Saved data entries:

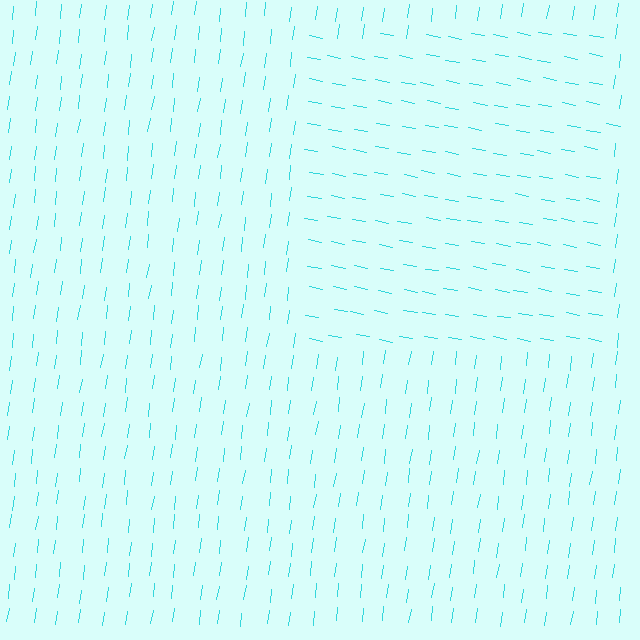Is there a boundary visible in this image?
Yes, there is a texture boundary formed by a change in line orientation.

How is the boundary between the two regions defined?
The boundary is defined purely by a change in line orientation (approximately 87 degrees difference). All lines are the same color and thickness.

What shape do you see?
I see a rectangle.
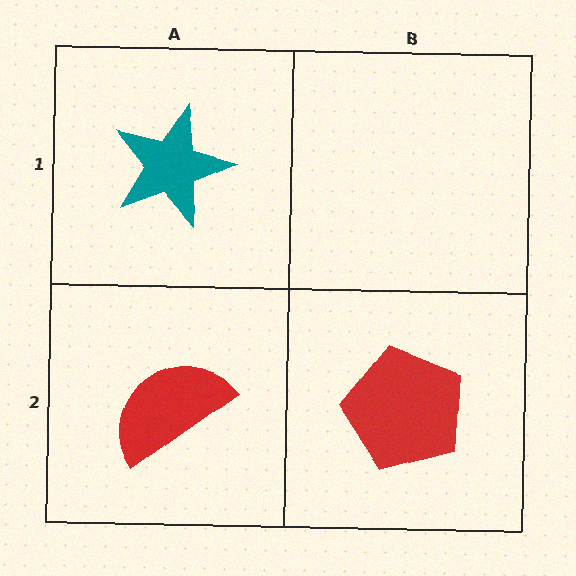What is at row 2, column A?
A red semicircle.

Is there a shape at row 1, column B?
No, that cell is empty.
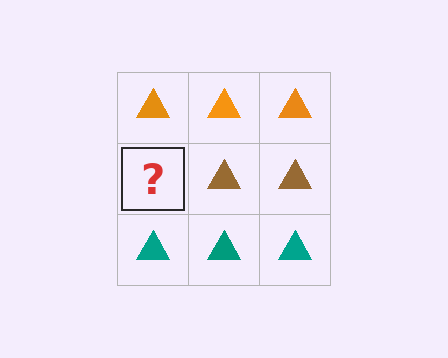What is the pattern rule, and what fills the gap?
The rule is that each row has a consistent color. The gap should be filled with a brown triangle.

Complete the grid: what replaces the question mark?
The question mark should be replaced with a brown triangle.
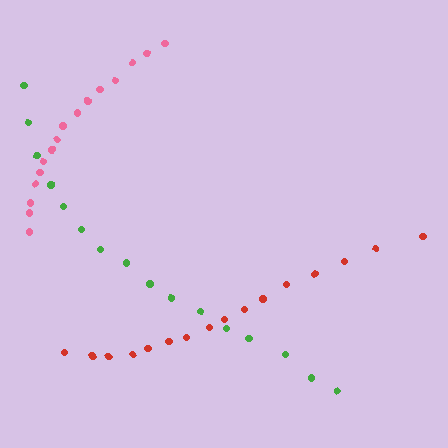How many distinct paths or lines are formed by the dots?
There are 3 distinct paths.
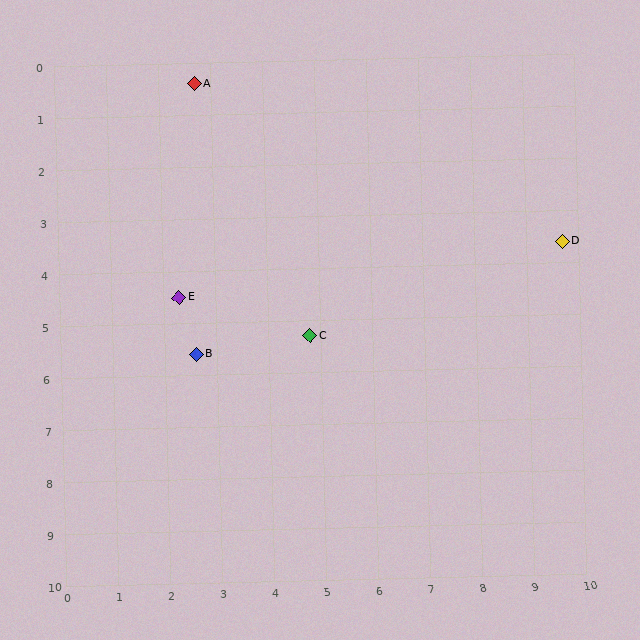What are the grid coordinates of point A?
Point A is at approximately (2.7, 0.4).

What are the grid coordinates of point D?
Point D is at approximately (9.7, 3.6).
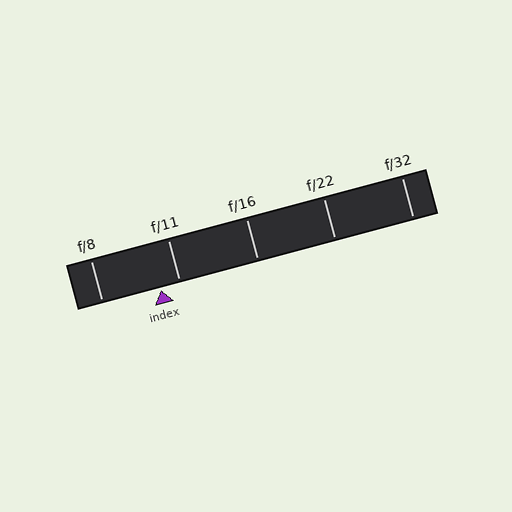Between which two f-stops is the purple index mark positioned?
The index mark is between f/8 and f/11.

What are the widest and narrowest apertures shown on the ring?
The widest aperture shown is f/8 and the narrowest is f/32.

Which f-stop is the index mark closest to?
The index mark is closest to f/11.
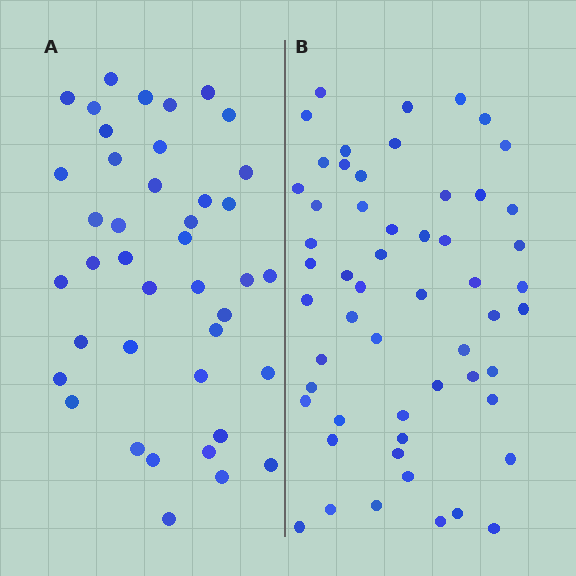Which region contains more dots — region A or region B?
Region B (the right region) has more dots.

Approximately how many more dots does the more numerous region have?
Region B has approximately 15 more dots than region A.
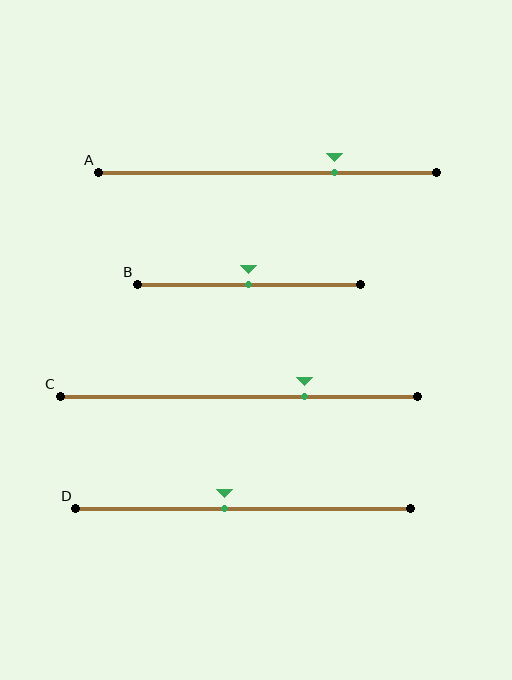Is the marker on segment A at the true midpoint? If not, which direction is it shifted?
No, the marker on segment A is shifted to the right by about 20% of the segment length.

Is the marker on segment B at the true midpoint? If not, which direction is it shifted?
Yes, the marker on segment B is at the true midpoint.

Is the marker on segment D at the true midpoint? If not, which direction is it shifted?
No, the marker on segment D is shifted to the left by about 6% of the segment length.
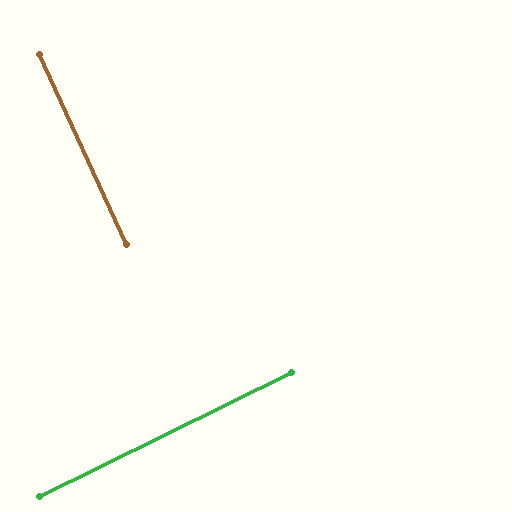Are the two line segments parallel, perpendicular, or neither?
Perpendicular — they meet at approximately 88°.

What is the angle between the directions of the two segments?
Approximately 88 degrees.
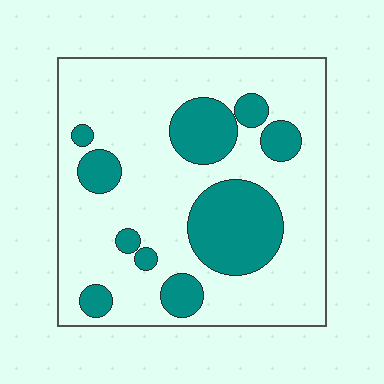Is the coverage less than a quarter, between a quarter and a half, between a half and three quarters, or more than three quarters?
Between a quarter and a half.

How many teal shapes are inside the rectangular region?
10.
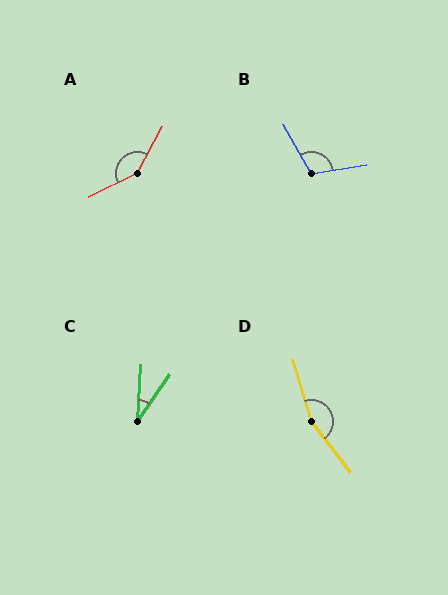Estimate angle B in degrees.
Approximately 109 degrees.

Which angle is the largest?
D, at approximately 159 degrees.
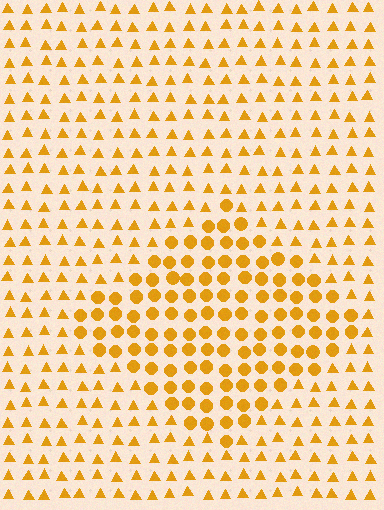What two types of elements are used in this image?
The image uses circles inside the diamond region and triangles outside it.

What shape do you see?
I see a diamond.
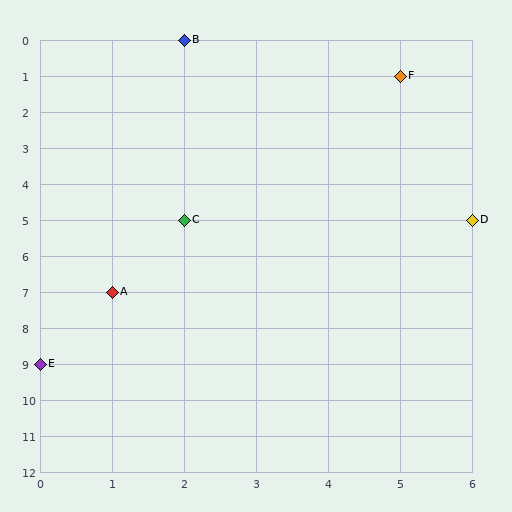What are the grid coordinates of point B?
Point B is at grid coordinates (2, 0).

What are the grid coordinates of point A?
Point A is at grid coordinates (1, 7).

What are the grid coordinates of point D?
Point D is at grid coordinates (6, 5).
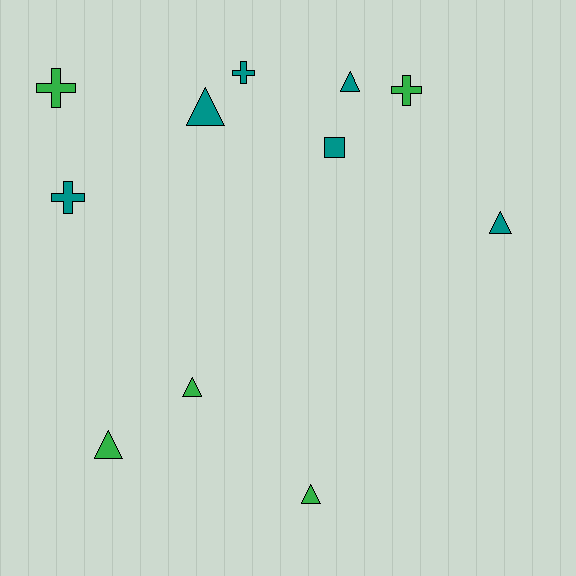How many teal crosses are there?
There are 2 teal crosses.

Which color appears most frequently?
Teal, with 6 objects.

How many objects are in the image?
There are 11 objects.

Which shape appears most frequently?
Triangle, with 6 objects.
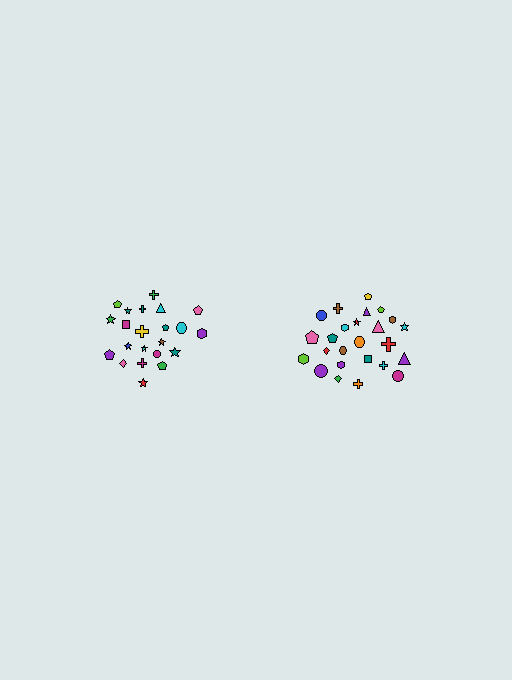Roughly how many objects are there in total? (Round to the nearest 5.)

#### Task objective:
The lines to be quoted run from the line containing "How many teal crosses are there?" through the end of the entries above, both included; quote them exactly and leave out any pictures.

#### Result of the exercise:
How many teal crosses are there?
There are 2 teal crosses.

Which color appears most frequently?
Teal, with 6 objects.

How many objects are in the image?
There are 11 objects.

Which shape appears most frequently?
Triangle, with 6 objects.
Roughly how many objects are there in total? (Round to the nearest 5.)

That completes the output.